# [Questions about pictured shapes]
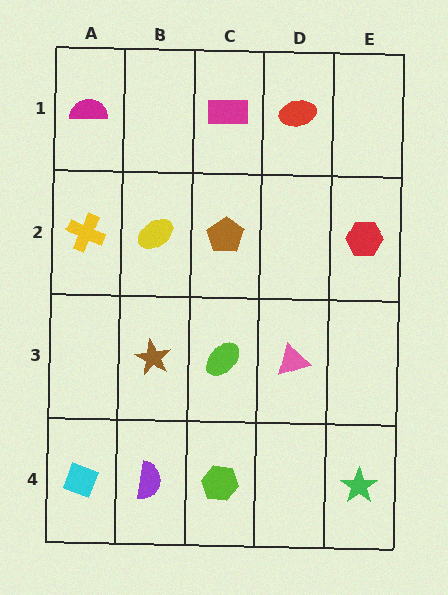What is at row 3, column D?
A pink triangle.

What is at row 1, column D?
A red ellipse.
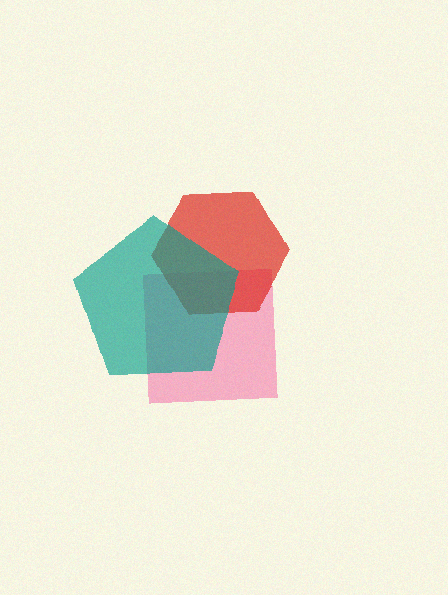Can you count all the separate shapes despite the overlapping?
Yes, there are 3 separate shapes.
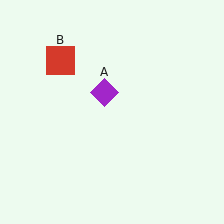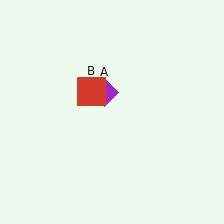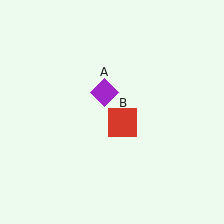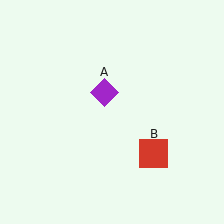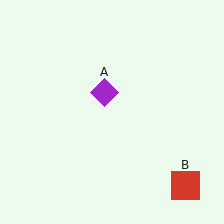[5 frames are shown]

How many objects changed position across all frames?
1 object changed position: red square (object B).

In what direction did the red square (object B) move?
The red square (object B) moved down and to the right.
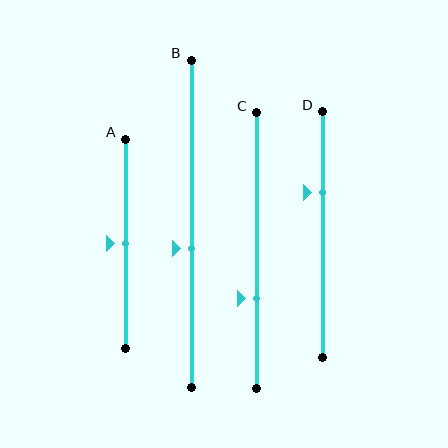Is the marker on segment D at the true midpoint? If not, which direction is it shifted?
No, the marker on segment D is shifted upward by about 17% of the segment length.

# [Required task]
Transcribe the records above exactly, omitting every picture they contain.

# [Full answer]
What is at row 3, column D?
A pink triangle.

What is at row 1, column D?
A red ellipse.
Can you count all the separate shapes despite the overlapping?
Yes, there are 3 separate shapes.
[5 frames are shown]

How many objects changed position across all frames?
1 object changed position: red square (object B).

In what direction did the red square (object B) move?
The red square (object B) moved down and to the right.
Is the marker on segment D at the true midpoint? If not, which direction is it shifted?
No, the marker on segment D is shifted upward by about 17% of the segment length.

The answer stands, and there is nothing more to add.